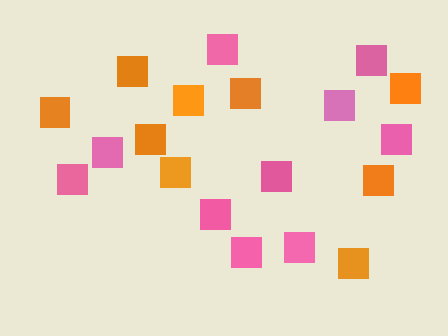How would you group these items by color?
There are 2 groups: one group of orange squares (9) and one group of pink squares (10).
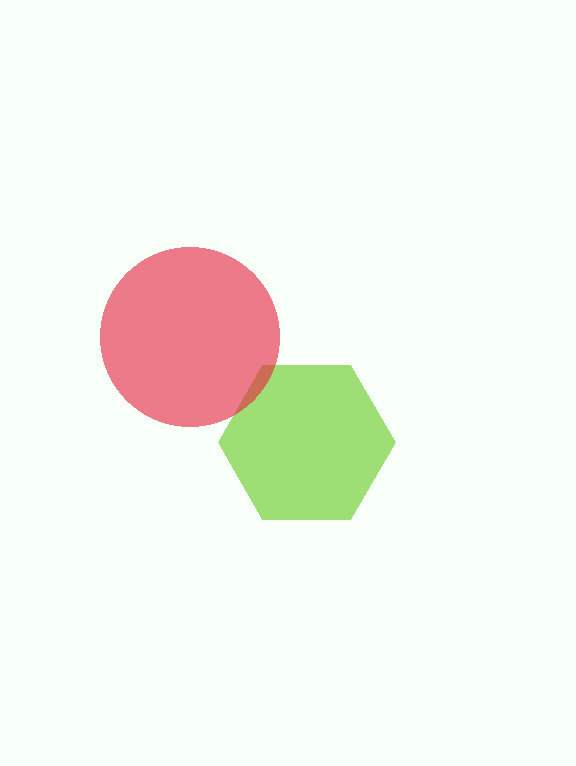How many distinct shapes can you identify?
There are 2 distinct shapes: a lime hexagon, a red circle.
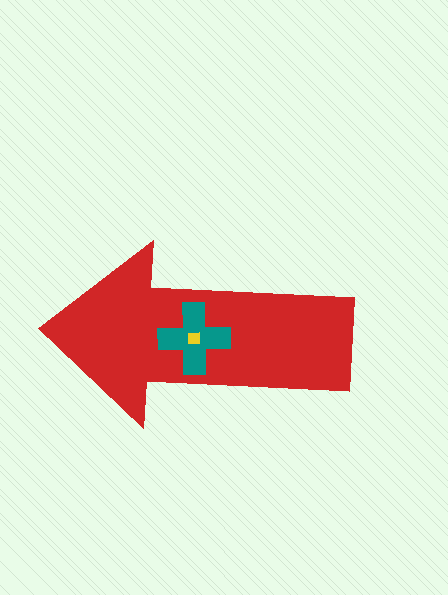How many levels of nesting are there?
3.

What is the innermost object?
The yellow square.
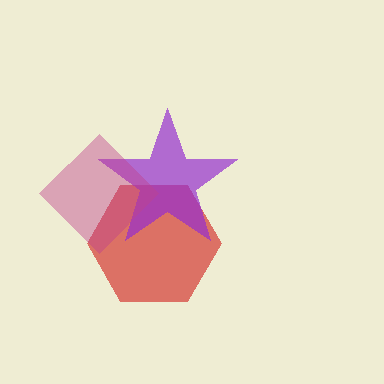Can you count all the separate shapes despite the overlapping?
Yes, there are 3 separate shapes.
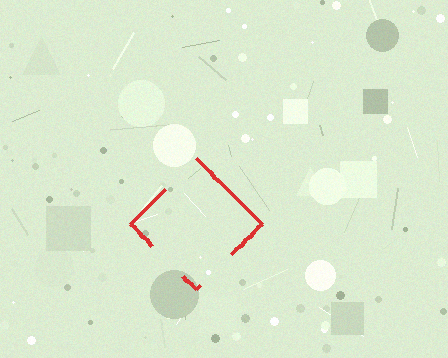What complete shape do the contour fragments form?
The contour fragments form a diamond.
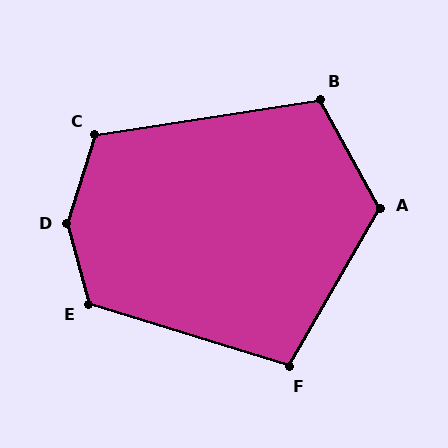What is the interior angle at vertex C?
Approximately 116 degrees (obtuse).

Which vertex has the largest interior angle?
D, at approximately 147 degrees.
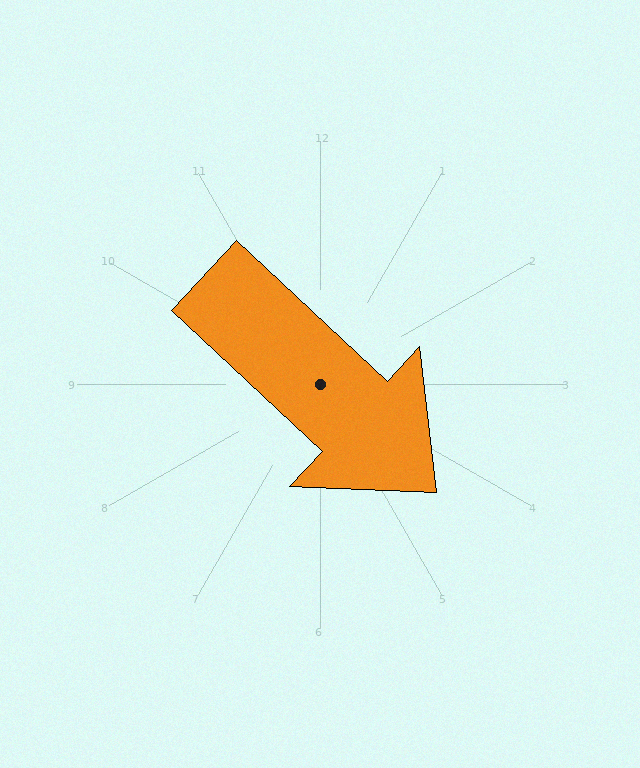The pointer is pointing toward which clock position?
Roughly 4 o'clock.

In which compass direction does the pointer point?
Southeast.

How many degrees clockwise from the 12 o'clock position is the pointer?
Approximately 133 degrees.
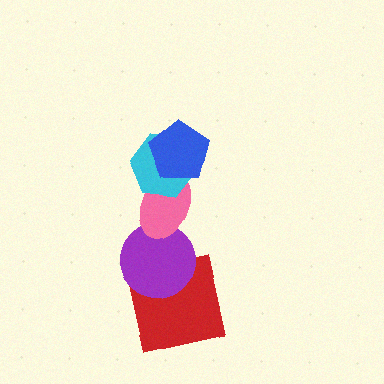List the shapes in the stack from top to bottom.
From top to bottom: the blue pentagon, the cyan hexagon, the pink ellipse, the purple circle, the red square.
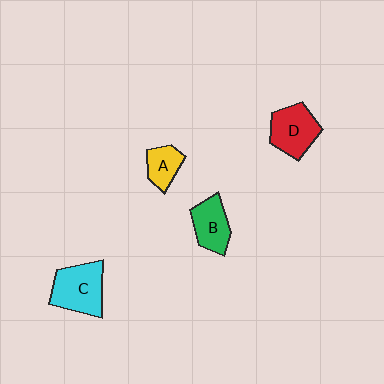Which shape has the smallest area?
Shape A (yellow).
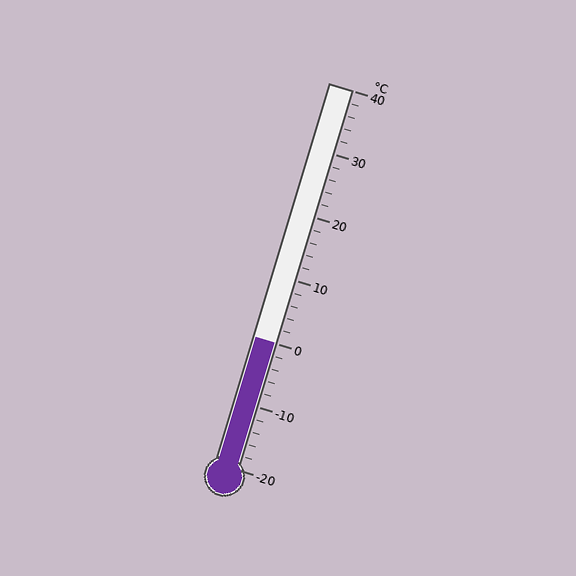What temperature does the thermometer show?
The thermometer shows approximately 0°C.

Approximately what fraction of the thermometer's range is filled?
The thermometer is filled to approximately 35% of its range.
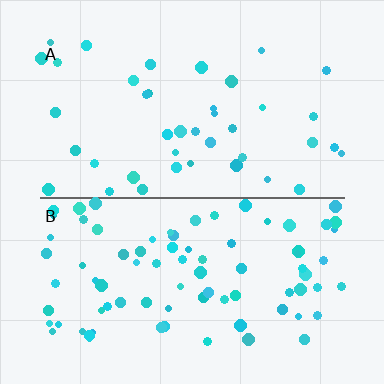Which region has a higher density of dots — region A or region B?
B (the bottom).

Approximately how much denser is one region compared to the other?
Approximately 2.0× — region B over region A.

══════════════════════════════

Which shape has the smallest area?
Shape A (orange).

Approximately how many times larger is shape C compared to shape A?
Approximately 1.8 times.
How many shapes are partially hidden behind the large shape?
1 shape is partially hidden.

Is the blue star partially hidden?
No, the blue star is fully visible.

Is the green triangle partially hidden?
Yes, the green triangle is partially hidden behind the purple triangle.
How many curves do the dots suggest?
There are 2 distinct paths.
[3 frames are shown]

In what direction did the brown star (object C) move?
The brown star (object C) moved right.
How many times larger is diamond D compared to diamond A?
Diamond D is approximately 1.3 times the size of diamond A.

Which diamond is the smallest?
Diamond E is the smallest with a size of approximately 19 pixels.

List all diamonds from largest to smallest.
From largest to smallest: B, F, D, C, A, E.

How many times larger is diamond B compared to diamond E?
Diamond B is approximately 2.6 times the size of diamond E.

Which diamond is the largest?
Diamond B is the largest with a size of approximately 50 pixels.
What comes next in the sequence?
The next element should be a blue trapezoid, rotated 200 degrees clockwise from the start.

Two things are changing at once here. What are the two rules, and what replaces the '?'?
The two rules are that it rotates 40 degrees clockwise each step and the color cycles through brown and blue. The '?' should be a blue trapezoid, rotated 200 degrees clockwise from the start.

══════════════════════════════

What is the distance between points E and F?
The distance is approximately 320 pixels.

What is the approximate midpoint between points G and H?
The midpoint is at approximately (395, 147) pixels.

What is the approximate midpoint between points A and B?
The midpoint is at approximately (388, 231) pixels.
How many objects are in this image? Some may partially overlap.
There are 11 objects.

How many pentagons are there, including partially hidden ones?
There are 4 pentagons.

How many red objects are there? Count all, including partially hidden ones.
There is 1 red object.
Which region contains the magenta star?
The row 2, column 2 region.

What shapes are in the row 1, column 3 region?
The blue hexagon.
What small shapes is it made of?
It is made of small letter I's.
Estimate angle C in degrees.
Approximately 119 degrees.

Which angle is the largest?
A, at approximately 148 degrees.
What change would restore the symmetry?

══════════════════════════════

Instruction: Exactly those lines that run from the line with "What small shapes is it made of?" through the line with "What change would restore the symmetry?" are to be reproduced; both end lines belong to the range.

Exercise solution:
What small shapes is it made of?
It is made of small letter I's.
Estimate angle C in degrees.
Approximately 119 degrees.

Which angle is the largest?
A, at approximately 148 degrees.
What change would restore the symmetry?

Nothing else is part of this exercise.